(Work to do): Quote word for word from the line holding "Which square is the smallest?" to the last line below, including both, and omit any pictures.

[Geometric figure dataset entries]
================================

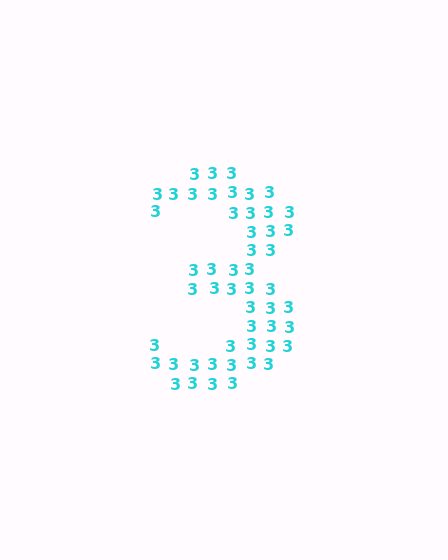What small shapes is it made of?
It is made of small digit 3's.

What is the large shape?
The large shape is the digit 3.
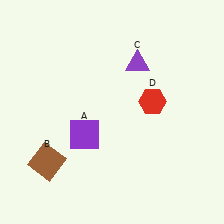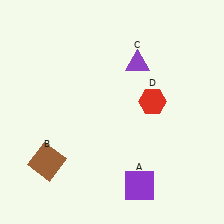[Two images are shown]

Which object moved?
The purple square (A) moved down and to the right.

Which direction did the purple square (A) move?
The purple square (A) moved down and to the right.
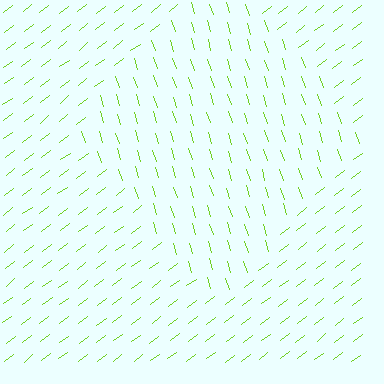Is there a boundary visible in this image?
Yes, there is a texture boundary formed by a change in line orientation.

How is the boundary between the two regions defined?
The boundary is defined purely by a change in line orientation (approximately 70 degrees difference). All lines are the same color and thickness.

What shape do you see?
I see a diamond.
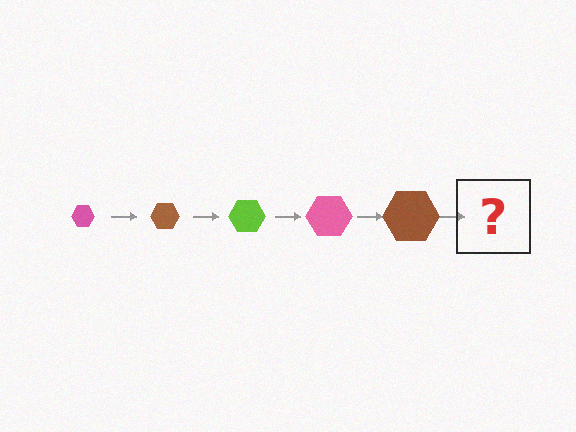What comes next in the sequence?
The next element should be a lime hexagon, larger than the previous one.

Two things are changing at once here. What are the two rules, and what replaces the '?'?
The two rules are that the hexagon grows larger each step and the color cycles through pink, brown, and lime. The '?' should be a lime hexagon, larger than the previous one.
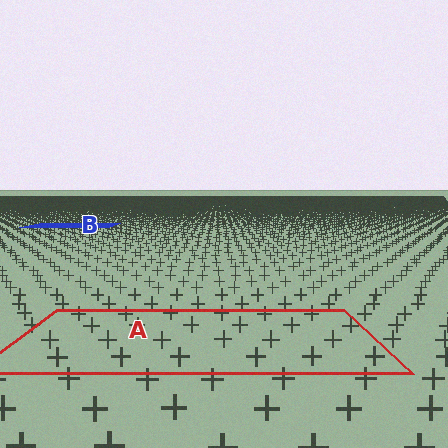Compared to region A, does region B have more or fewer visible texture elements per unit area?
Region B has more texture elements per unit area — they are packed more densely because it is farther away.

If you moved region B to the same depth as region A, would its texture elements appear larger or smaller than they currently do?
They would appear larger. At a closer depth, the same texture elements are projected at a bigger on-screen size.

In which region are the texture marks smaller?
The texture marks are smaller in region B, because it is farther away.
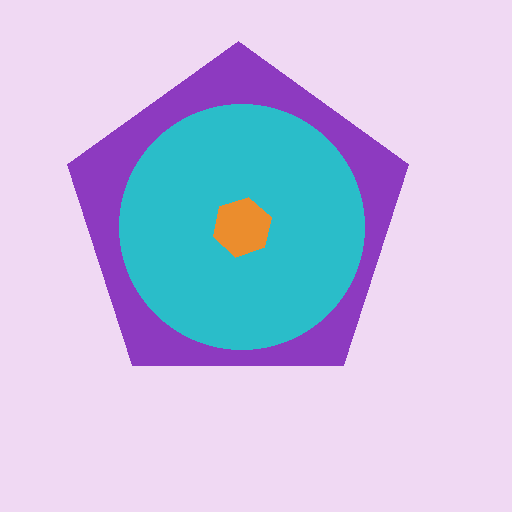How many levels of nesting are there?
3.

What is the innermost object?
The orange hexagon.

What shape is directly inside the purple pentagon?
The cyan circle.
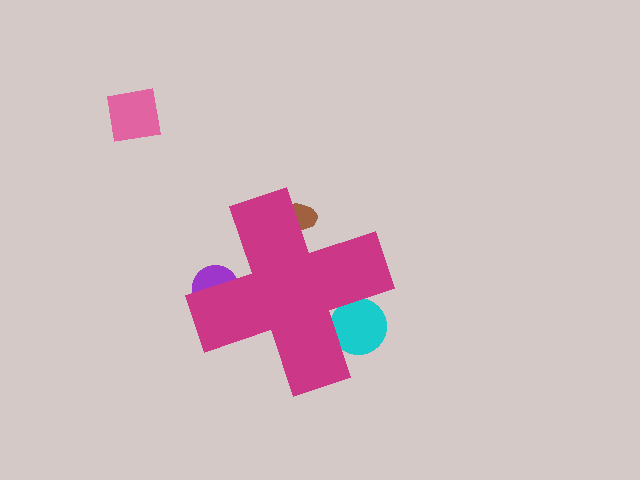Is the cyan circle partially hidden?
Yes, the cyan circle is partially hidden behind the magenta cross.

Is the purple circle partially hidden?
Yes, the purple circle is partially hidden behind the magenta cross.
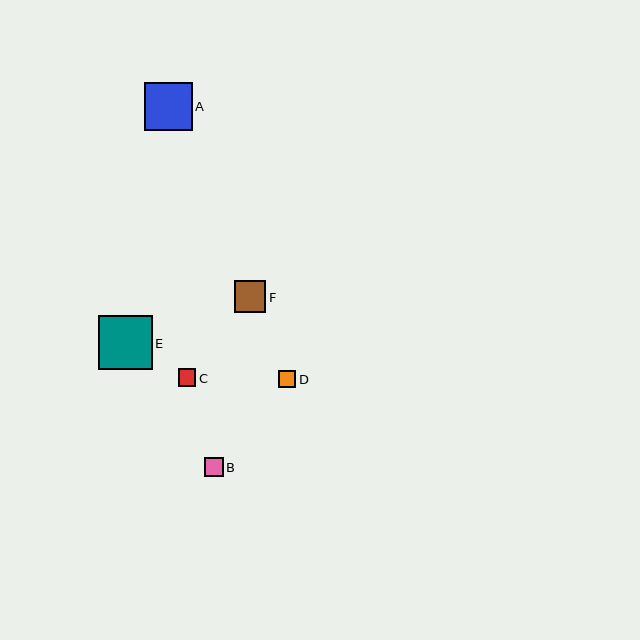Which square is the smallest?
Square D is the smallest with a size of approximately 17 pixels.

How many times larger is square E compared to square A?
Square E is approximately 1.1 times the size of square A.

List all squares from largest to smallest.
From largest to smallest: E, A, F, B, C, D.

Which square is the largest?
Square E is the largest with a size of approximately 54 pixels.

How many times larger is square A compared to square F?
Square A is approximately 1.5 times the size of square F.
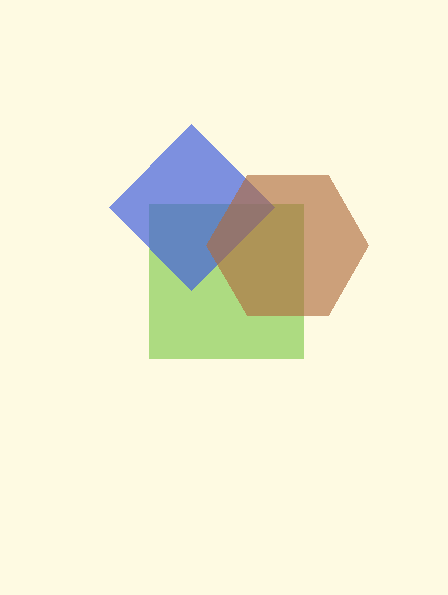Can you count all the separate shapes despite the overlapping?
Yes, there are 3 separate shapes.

================================

(Task solution):
Which square is the smallest?
Square D is the smallest with a size of approximately 17 pixels.

How many times larger is square E compared to square A?
Square E is approximately 1.1 times the size of square A.

List all squares from largest to smallest.
From largest to smallest: E, A, F, B, C, D.

Which square is the largest?
Square E is the largest with a size of approximately 54 pixels.

How many times larger is square A compared to square F?
Square A is approximately 1.5 times the size of square F.
Can you count all the separate shapes despite the overlapping?
Yes, there are 3 separate shapes.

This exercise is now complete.